## The task
Exact reproduction of the data is required, with images excluded.

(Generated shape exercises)
————————
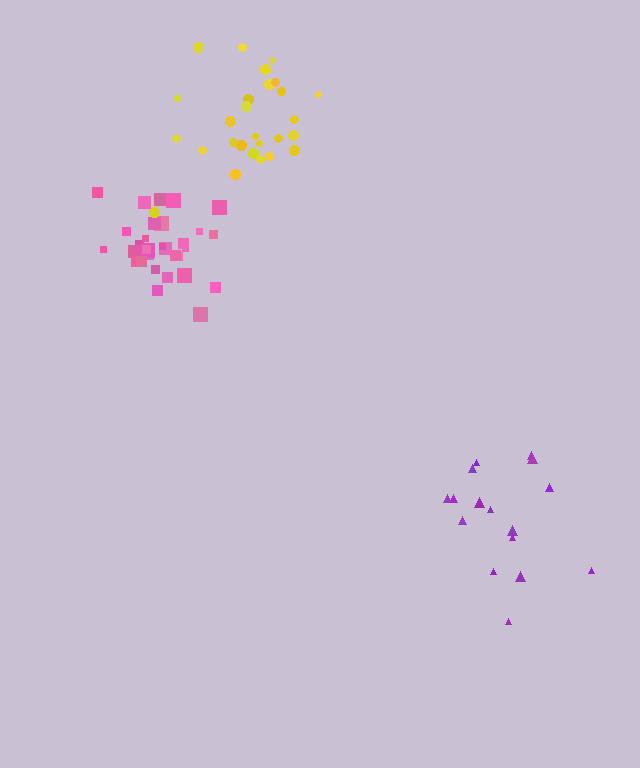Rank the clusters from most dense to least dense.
pink, yellow, purple.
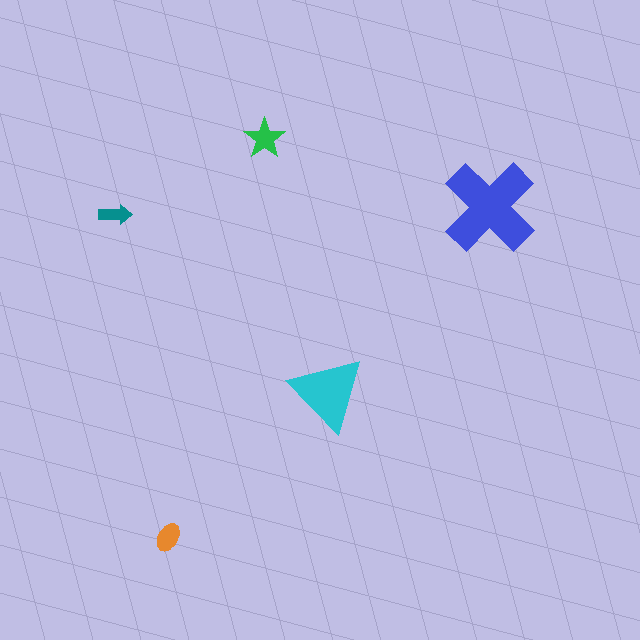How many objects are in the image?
There are 5 objects in the image.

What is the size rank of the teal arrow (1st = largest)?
5th.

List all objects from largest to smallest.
The blue cross, the cyan triangle, the green star, the orange ellipse, the teal arrow.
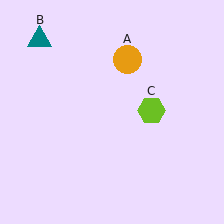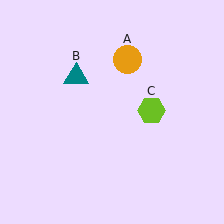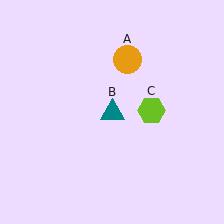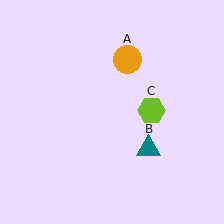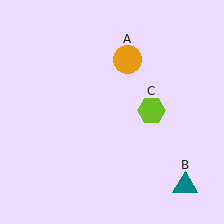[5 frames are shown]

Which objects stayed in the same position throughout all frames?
Orange circle (object A) and lime hexagon (object C) remained stationary.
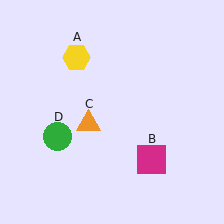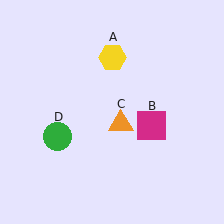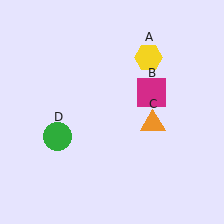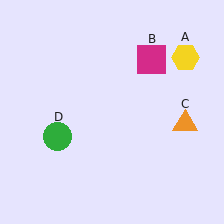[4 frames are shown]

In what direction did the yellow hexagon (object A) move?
The yellow hexagon (object A) moved right.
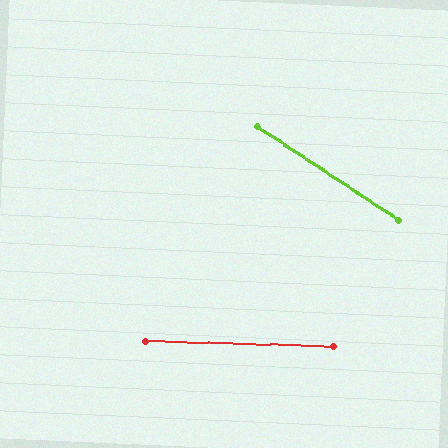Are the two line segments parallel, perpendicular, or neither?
Neither parallel nor perpendicular — they differ by about 32°.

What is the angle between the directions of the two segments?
Approximately 32 degrees.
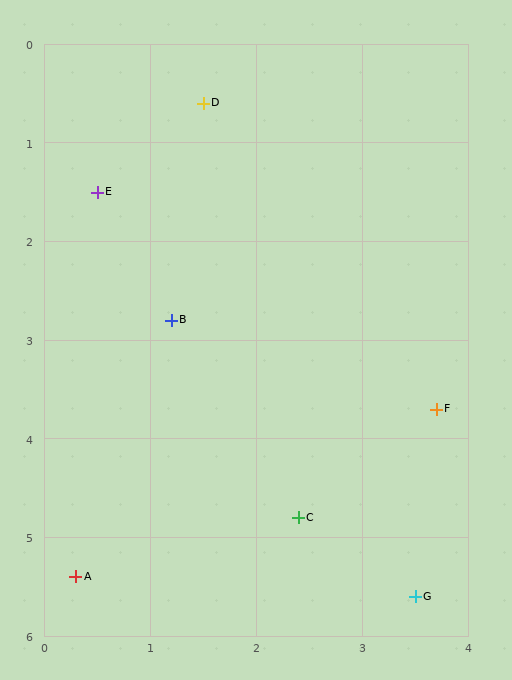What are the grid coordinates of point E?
Point E is at approximately (0.5, 1.5).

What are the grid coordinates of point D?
Point D is at approximately (1.5, 0.6).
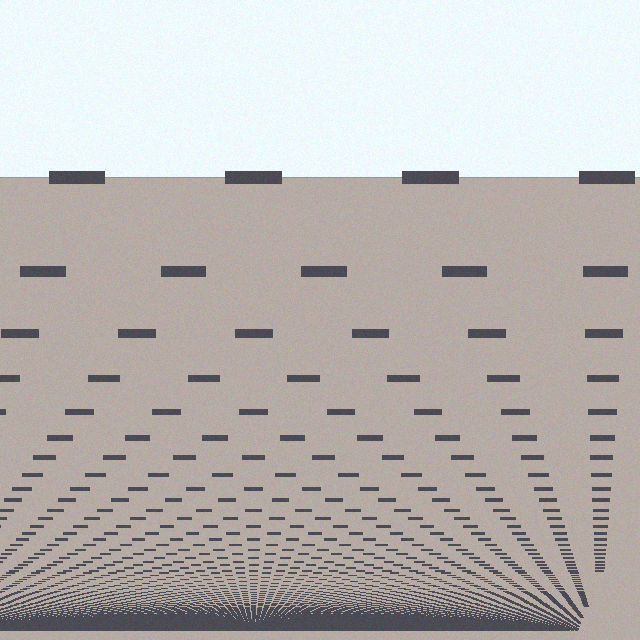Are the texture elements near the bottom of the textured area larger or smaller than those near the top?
Smaller. The gradient is inverted — elements near the bottom are smaller and denser.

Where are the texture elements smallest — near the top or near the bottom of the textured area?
Near the bottom.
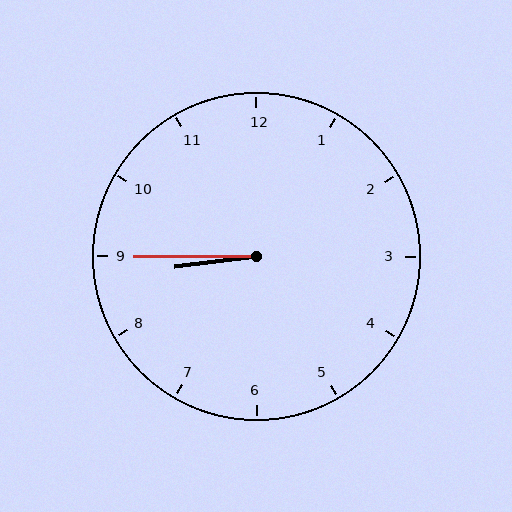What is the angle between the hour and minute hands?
Approximately 8 degrees.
————————
## Solution to this problem
Rank the clusters from most dense to least dense.
pink, yellow, purple.
How many objects are in the image?
There are 5 objects in the image.

What is the size rank of the teal arrow (1st = largest)?
5th.

List all objects from largest to smallest.
The blue cross, the cyan triangle, the green star, the orange ellipse, the teal arrow.
[5 frames are shown]

Which objects stayed in the same position throughout all frames?
Orange circle (object A) and lime hexagon (object C) remained stationary.
[4 frames are shown]

In what direction did the yellow hexagon (object A) move?
The yellow hexagon (object A) moved right.
Are the two line segments parallel, perpendicular, or neither?
Neither parallel nor perpendicular — they differ by about 32°.

What is the angle between the directions of the two segments?
Approximately 32 degrees.
What are the grid coordinates of point E?
Point E is at approximately (0.5, 1.5).

What are the grid coordinates of point D?
Point D is at approximately (1.5, 0.6).
Are the texture elements near the bottom of the textured area larger or smaller than those near the top?
Smaller. The gradient is inverted — elements near the bottom are smaller and denser.

Where are the texture elements smallest — near the top or near the bottom of the textured area?
Near the bottom.
What is the angle between the hour and minute hands?
Approximately 8 degrees.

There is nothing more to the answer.